Written task - Copy the records below exactly, starting at the line that contains "Is the blue hexagon above the brown diamond?" and ending at the line that contains "What shape is hidden in the image?"; leave out any pictures.

Record extracts -

┌──

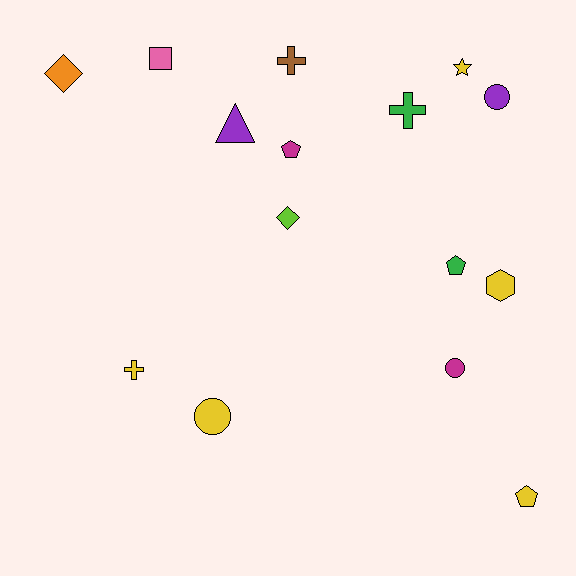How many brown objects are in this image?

└──
┌──

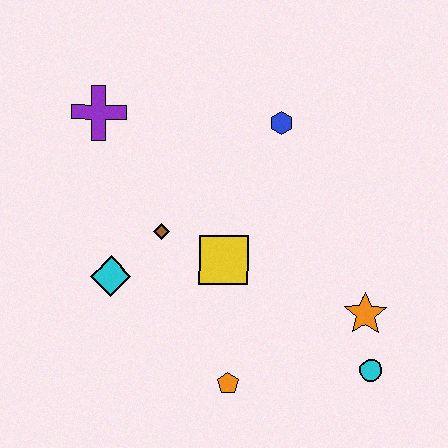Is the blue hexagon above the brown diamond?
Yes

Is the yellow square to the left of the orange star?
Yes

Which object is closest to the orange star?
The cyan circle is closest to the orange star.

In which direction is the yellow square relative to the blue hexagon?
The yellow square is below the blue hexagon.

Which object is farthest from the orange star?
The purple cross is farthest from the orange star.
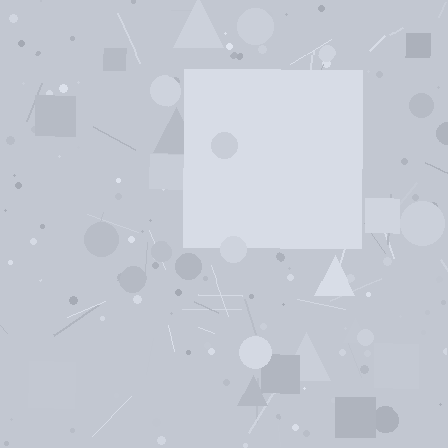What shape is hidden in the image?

└──
┌──

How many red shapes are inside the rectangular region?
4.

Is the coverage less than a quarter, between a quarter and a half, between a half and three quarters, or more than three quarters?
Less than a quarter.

└──

Exercise answer -
Is the blue hexagon above the brown diamond?
Yes

Is the yellow square to the left of the orange star?
Yes

Which object is closest to the orange star?
The cyan circle is closest to the orange star.

In which direction is the yellow square relative to the blue hexagon?
The yellow square is below the blue hexagon.

Which object is farthest from the orange star?
The purple cross is farthest from the orange star.
What shape is hidden in the image?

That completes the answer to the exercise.